→ **WHAT YOU WILL DO**
Copy all entries without alteration and skip the pictures they hold.

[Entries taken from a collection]
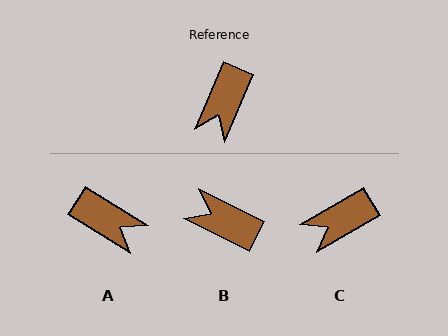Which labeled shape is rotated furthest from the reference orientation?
B, about 93 degrees away.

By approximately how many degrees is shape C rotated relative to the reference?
Approximately 37 degrees clockwise.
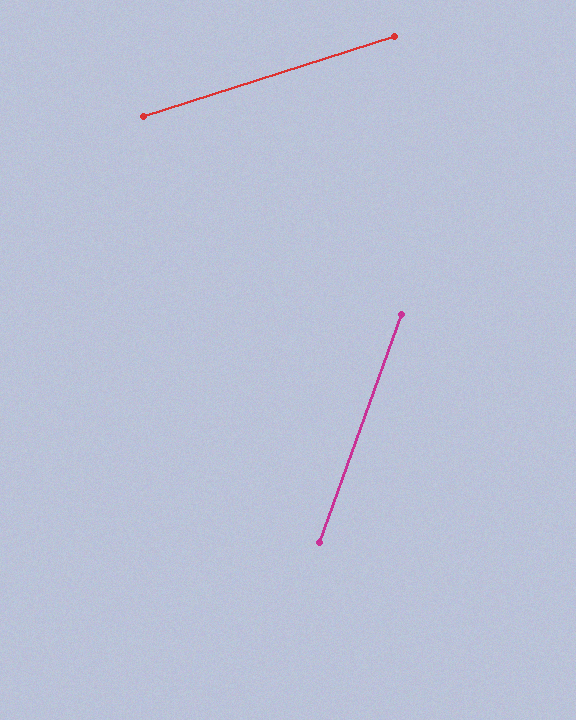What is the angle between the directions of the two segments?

→ **THE SOLUTION**
Which labeled shape is rotated furthest from the reference orientation?
B, about 93 degrees away.

By approximately how many degrees is shape C rotated relative to the reference?
Approximately 37 degrees clockwise.
What is the angle between the directions of the two segments?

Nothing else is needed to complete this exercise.